• **Given instruction**: Return only the lines between the line holding "[4 frames are shown]" and the line holding "What is the interior angle at vertex A?", the two boundary lines included, exactly as they appear.

• **Provided information**:
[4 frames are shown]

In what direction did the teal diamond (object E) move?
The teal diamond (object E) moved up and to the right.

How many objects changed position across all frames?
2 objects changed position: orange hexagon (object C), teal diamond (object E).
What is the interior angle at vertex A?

---

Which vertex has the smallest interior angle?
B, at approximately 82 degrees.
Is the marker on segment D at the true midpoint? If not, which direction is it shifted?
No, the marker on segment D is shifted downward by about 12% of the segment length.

--

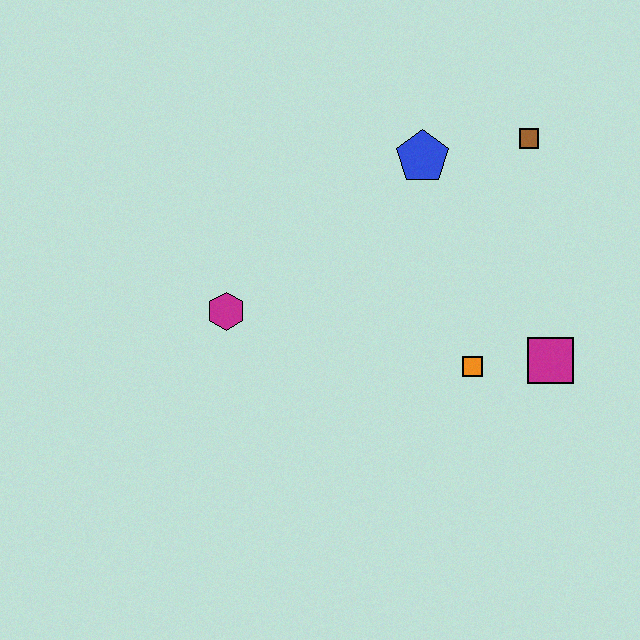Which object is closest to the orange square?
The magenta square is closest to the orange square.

• **Final result**:
[4 frames are shown]

In what direction did the teal diamond (object E) move?
The teal diamond (object E) moved up and to the right.

How many objects changed position across all frames?
2 objects changed position: orange hexagon (object C), teal diamond (object E).
What is the interior angle at vertex A?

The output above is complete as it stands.